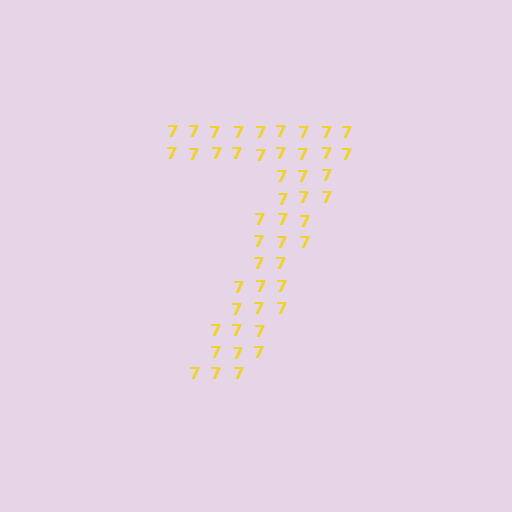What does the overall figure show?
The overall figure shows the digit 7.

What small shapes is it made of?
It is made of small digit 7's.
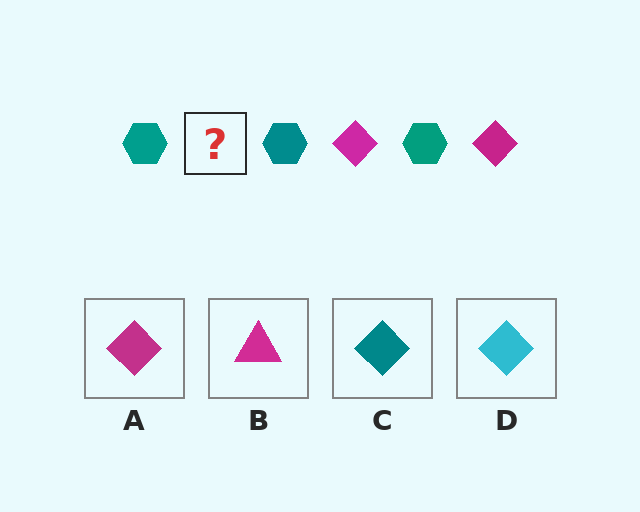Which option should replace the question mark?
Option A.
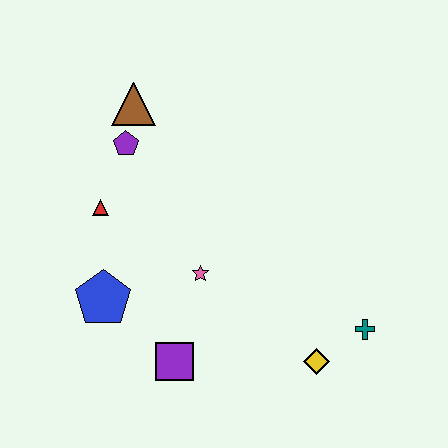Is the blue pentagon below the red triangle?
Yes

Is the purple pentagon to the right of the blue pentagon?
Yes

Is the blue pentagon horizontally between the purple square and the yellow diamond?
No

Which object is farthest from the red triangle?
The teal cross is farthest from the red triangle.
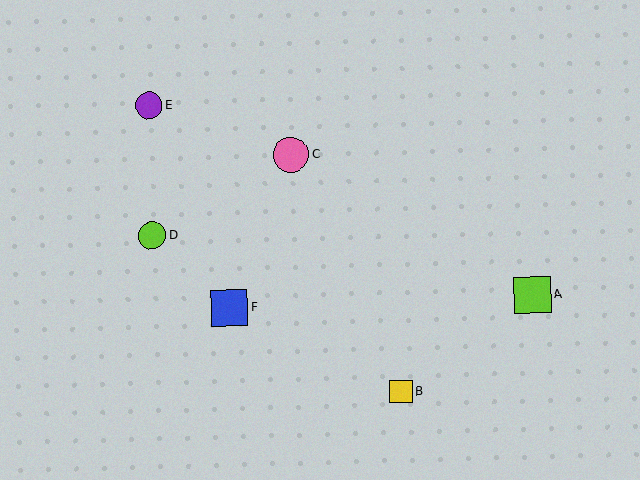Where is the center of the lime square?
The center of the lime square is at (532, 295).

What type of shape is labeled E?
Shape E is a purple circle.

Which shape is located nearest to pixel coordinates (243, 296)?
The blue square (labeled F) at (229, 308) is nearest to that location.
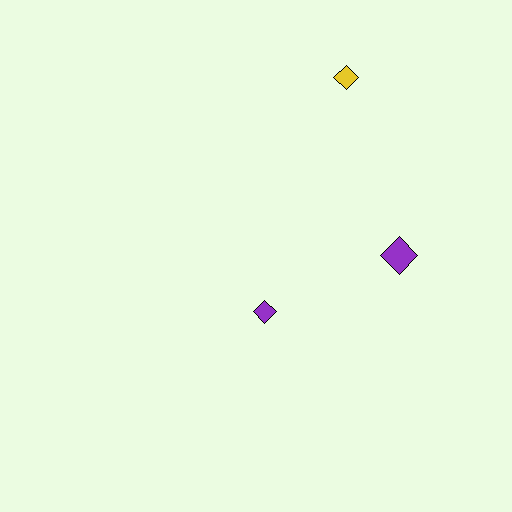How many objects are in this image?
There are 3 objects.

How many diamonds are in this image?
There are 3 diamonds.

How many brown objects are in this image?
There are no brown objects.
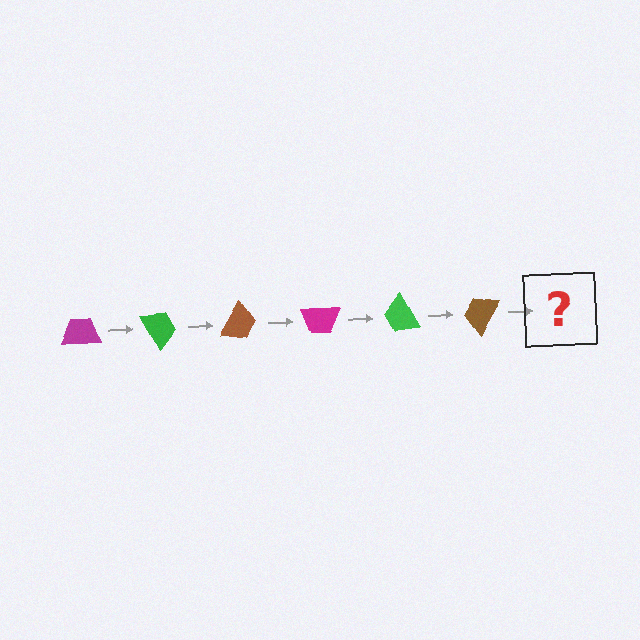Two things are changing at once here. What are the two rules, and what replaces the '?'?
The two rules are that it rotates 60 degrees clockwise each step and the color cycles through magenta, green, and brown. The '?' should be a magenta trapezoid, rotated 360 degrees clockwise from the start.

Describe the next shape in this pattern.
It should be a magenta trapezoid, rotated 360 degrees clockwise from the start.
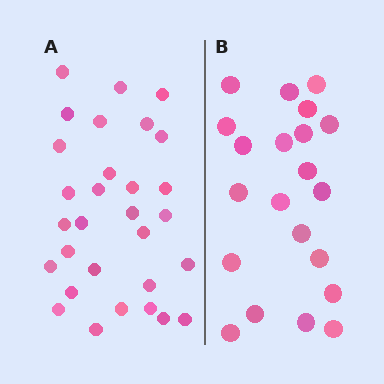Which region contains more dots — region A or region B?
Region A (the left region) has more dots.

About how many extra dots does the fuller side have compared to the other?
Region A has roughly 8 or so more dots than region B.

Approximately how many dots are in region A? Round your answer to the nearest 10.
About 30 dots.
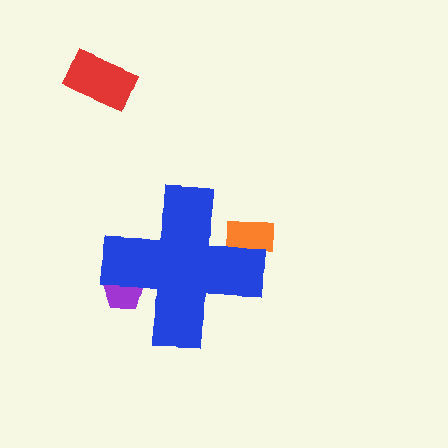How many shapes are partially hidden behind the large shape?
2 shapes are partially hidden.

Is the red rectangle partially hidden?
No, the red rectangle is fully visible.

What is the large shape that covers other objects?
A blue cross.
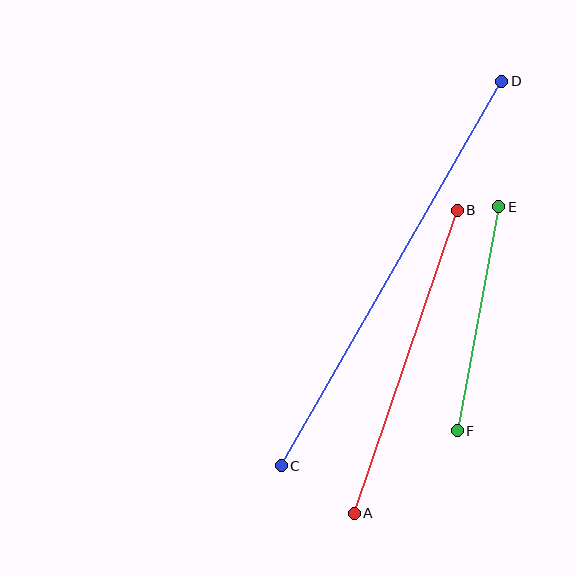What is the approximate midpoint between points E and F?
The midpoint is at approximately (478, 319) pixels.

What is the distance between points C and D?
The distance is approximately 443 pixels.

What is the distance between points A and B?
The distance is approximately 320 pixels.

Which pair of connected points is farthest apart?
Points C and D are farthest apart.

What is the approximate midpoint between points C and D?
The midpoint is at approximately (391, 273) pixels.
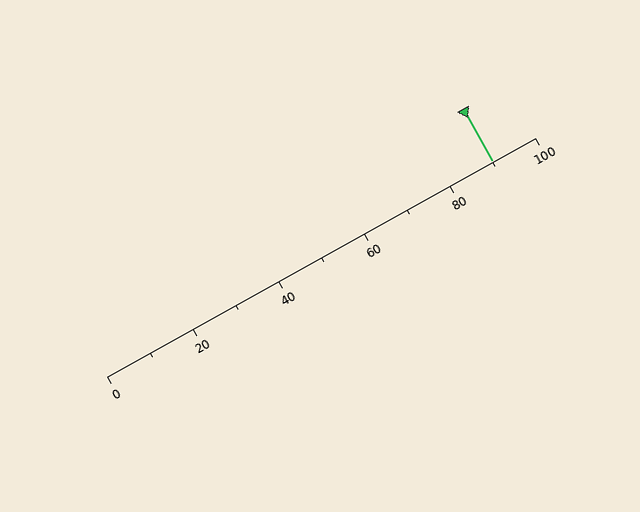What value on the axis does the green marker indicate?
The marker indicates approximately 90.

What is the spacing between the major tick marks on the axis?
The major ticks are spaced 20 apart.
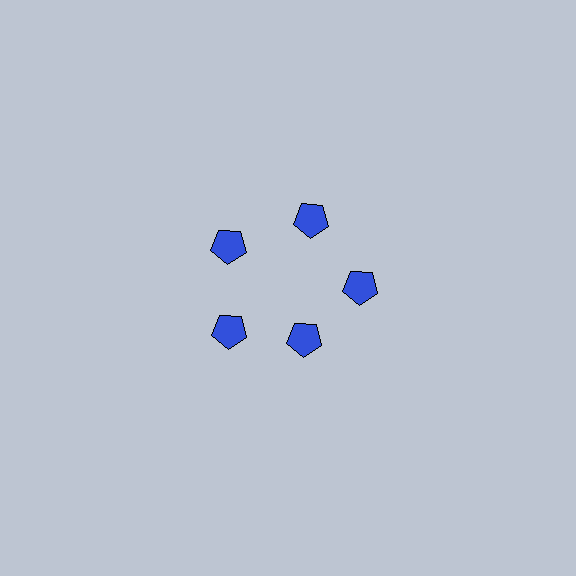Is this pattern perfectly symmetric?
******
[WHAT TO DO] Using the material above, return every line exactly as it appears, minus the pictures.

[TASK ANSWER]
What does the overall figure show?
The overall figure shows the digit 7.

What small shapes is it made of?
It is made of small digit 7's.
Which option should replace the question mark?
Option A.
Is the blue pentagon below the red triangle?
Yes

Is the purple pentagon to the right of the blue pentagon?
Yes

Is the blue pentagon horizontally between the purple square and the yellow diamond?
No

Which object is farthest from the red triangle?
The teal cross is farthest from the red triangle.
Where is the center of the lime square?
The center of the lime square is at (532, 295).

What type of shape is labeled E?
Shape E is a purple circle.

Which shape is located nearest to pixel coordinates (243, 296)?
The blue square (labeled F) at (229, 308) is nearest to that location.
How many objects are in this image?
There are 3 objects.

How many diamonds are in this image?
There are 3 diamonds.

How many brown objects are in this image?
There are no brown objects.
Two things are changing at once here. What are the two rules, and what replaces the '?'?
The two rules are that it rotates 60 degrees clockwise each step and the color cycles through magenta, green, and brown. The '?' should be a magenta trapezoid, rotated 360 degrees clockwise from the start.

Describe the next shape in this pattern.
It should be a magenta trapezoid, rotated 360 degrees clockwise from the start.
Which region contains more dots — region A or region B?
Region A (the left region) has more dots.

About how many extra dots does the fuller side have compared to the other?
Region A has roughly 8 or so more dots than region B.

Approximately how many dots are in region A? Round your answer to the nearest 10.
About 30 dots.
How many shapes are partially hidden behind the large shape?
2 shapes are partially hidden.

Is the red rectangle partially hidden?
No, the red rectangle is fully visible.

What is the large shape that covers other objects?
A blue cross.
What is the approximate midpoint between points E and F?
The midpoint is at approximately (478, 319) pixels.

What is the distance between points C and D?
The distance is approximately 443 pixels.

What is the distance between points A and B?
The distance is approximately 320 pixels.

Which pair of connected points is farthest apart?
Points C and D are farthest apart.

What is the approximate midpoint between points C and D?
The midpoint is at approximately (391, 273) pixels.
What value on the axis does the green marker indicate?
The marker indicates approximately 90.

What is the spacing between the major tick marks on the axis?
The major ticks are spaced 20 apart.
Is this pattern perfectly symmetric?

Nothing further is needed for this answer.